Records contained in a dataset
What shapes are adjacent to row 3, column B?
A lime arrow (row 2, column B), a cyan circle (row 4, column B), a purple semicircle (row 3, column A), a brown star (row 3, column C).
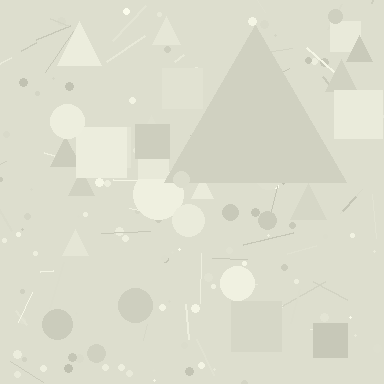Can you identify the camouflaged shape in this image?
The camouflaged shape is a triangle.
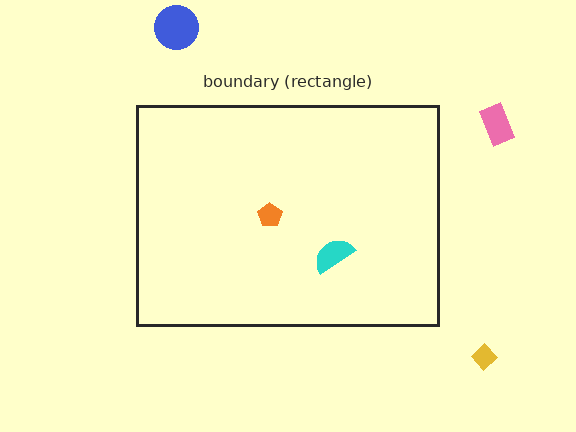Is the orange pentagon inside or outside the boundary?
Inside.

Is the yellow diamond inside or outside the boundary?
Outside.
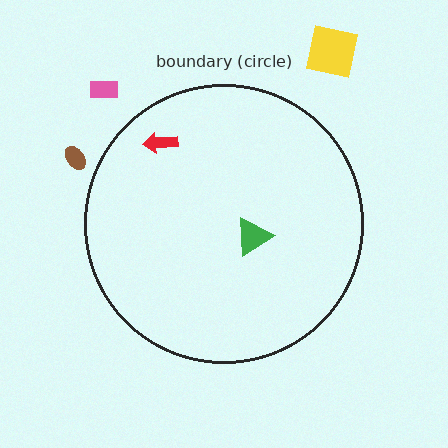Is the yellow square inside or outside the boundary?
Outside.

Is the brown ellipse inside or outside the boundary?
Outside.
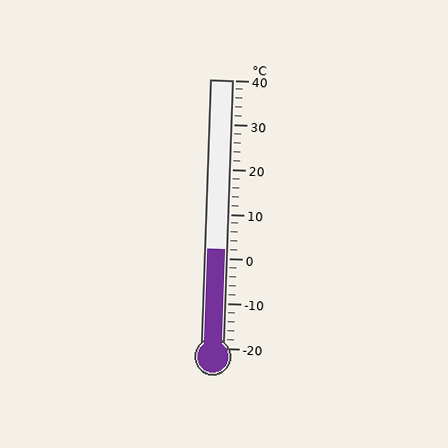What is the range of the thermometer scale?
The thermometer scale ranges from -20°C to 40°C.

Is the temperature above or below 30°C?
The temperature is below 30°C.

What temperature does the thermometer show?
The thermometer shows approximately 2°C.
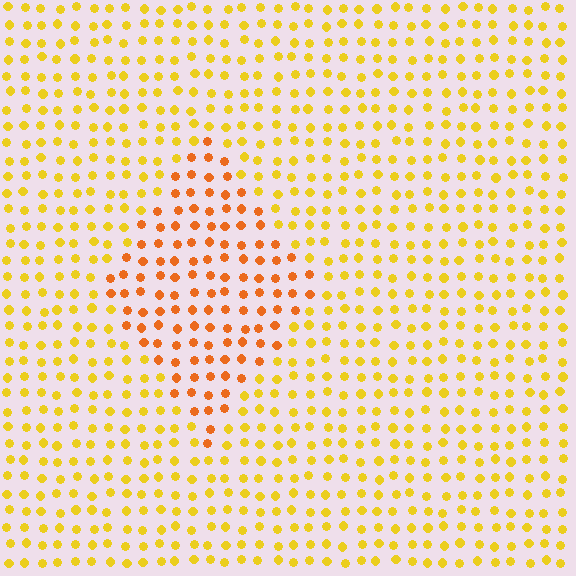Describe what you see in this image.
The image is filled with small yellow elements in a uniform arrangement. A diamond-shaped region is visible where the elements are tinted to a slightly different hue, forming a subtle color boundary.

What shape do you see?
I see a diamond.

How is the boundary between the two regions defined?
The boundary is defined purely by a slight shift in hue (about 29 degrees). Spacing, size, and orientation are identical on both sides.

## [REQUEST]
Your task is to give again, unchanged, the lines from the line that contains "What is the range of the thermometer scale?" to the end of the records. Include both end lines but no pictures.

## [ANSWER IN FULL]
What is the range of the thermometer scale?
The thermometer scale ranges from -20°C to 40°C.

Is the temperature above or below 30°C?
The temperature is below 30°C.

What temperature does the thermometer show?
The thermometer shows approximately 2°C.
Describe what you see in this image.
The image is filled with small yellow elements in a uniform arrangement. A diamond-shaped region is visible where the elements are tinted to a slightly different hue, forming a subtle color boundary.

What shape do you see?
I see a diamond.

How is the boundary between the two regions defined?
The boundary is defined purely by a slight shift in hue (about 29 degrees). Spacing, size, and orientation are identical on both sides.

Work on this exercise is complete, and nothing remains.